# TO BE DONE
Copy out exactly the lines from the one containing "Which direction did the teal" to the last line of the records below, both included, and leave out any pictures.

# DATA SUPPLIED
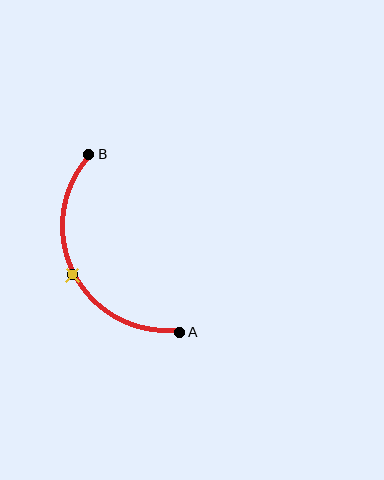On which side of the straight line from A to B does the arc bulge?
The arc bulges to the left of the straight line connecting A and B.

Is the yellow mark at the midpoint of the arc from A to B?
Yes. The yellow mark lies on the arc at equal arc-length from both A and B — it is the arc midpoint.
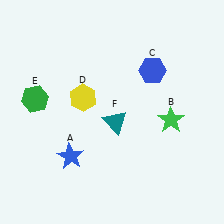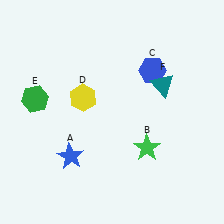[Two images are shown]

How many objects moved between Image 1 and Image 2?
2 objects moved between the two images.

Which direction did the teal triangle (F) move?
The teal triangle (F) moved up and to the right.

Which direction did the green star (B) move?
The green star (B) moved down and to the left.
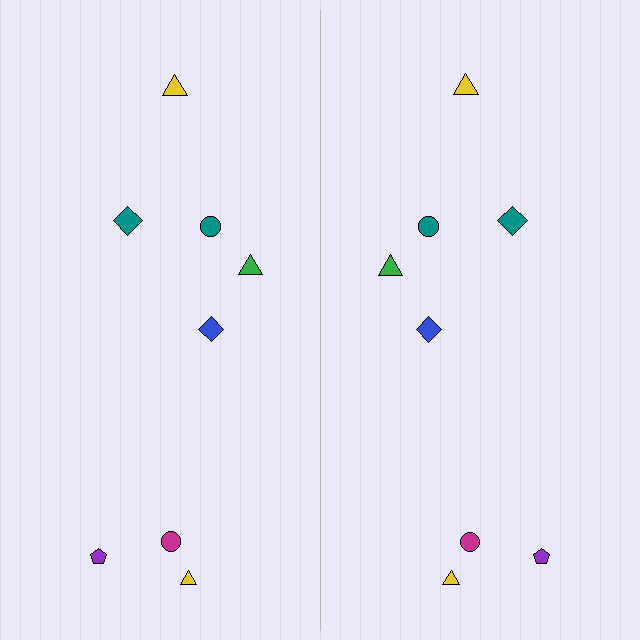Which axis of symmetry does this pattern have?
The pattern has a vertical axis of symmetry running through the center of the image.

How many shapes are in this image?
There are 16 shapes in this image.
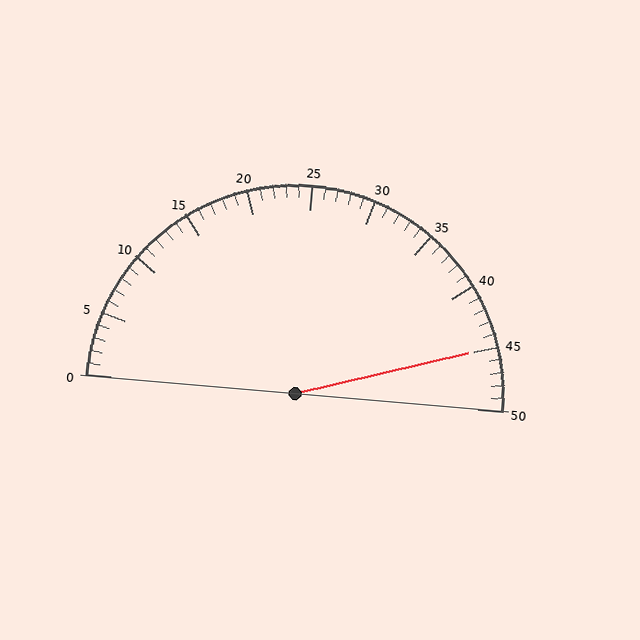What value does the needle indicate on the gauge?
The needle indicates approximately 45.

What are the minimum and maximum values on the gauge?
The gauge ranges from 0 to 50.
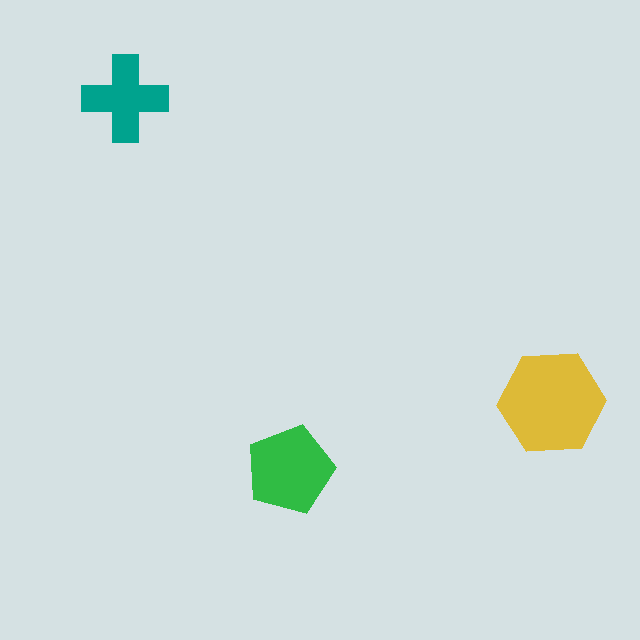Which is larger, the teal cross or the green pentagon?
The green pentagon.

# RESPONSE BELOW
Which direction did the teal triangle (F) move?
The teal triangle (F) moved up and to the right.

Which direction did the green star (B) move?
The green star (B) moved down and to the left.
Which axis of symmetry does this pattern have?
The pattern has a vertical axis of symmetry running through the center of the image.

How many shapes are in this image?
There are 16 shapes in this image.
What value does the needle indicate on the gauge?
The needle indicates approximately 45.

What are the minimum and maximum values on the gauge?
The gauge ranges from 0 to 50.
Which is larger, the teal cross or the green pentagon?
The green pentagon.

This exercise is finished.